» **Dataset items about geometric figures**
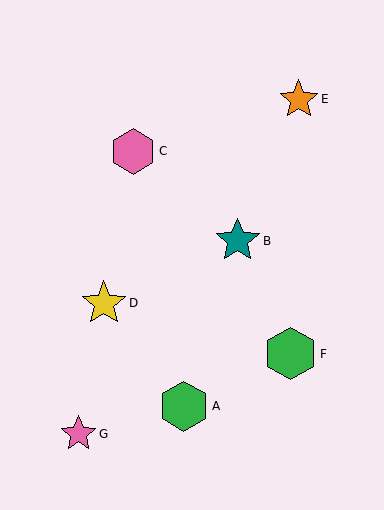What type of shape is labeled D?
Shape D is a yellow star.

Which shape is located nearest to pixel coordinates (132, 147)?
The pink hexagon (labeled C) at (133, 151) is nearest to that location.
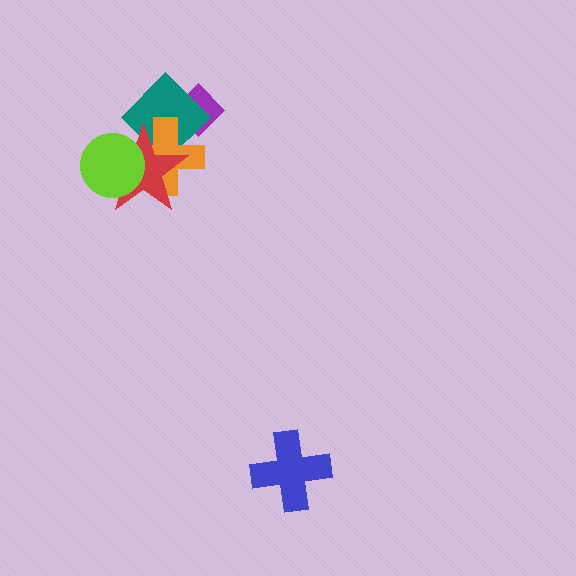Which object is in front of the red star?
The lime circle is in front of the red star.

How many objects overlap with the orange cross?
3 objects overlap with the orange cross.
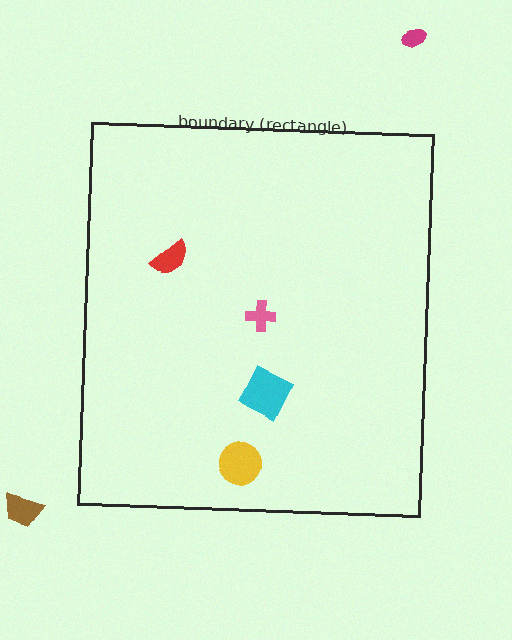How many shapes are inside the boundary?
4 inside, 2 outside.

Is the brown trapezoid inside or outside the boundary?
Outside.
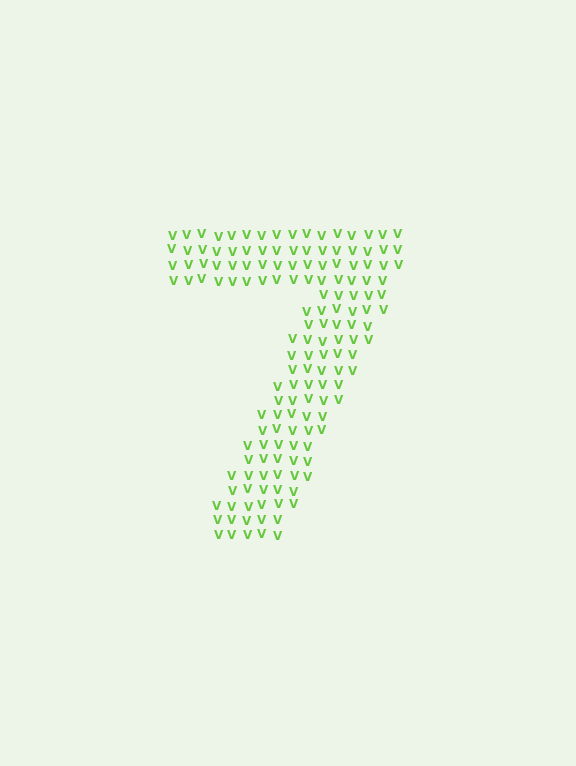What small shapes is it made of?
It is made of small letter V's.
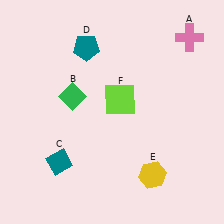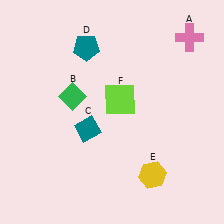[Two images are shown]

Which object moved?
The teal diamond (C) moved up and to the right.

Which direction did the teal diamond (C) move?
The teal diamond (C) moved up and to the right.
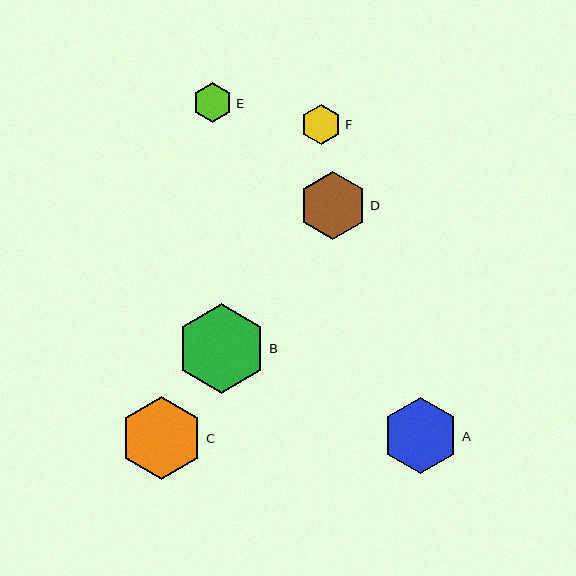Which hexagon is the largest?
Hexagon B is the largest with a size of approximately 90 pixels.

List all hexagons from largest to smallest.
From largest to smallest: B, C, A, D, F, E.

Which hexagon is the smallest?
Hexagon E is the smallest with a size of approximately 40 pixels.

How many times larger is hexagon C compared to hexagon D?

==

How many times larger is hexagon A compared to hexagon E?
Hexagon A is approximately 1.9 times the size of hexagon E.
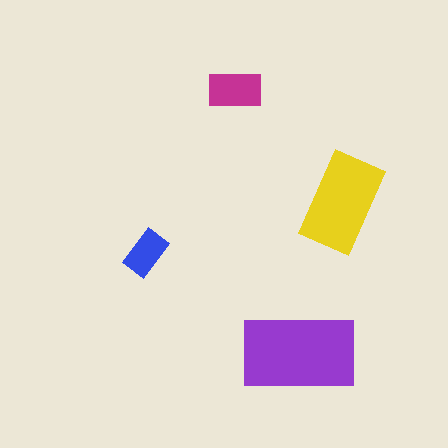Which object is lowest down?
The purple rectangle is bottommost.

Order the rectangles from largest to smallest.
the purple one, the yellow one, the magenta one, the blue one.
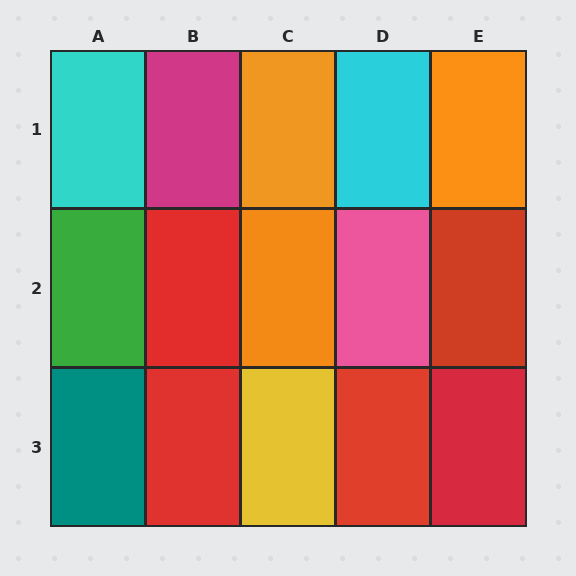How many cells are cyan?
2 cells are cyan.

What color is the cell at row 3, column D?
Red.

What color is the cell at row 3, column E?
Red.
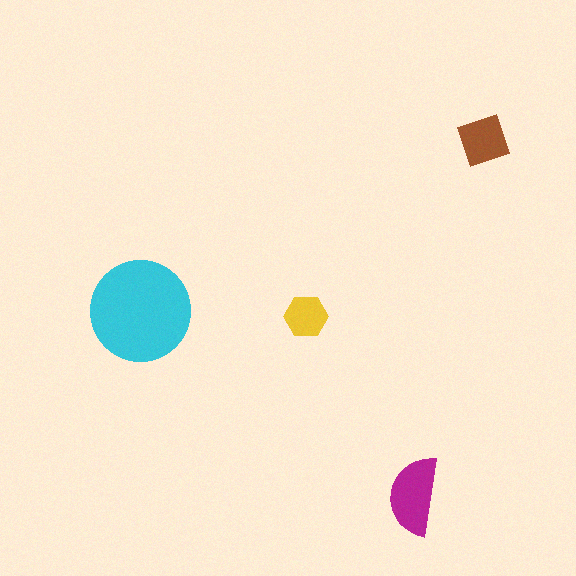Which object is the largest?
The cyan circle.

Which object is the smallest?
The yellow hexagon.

» **EXERCISE DIRECTIONS**
Starting at the line above that holds "What type of shape is labeled D?", return each line up to and including the one that holds "[Two images are shown]", exactly as written, minus any pictures.

» **REPLY TO THE TASK**
What type of shape is labeled D?
Shape D is a yellow star.

Which shape is located nearest to pixel coordinates (132, 147)?
The pink hexagon (labeled C) at (133, 151) is nearest to that location.
Which object is in front of the red star?
The lime circle is in front of the red star.

How many objects overlap with the orange cross?
3 objects overlap with the orange cross.
How many shapes are inside the boundary?
4 inside, 2 outside.

Is the brown trapezoid inside or outside the boundary?
Outside.
What small shapes is it made of?
It is made of small letter V's.
[Two images are shown]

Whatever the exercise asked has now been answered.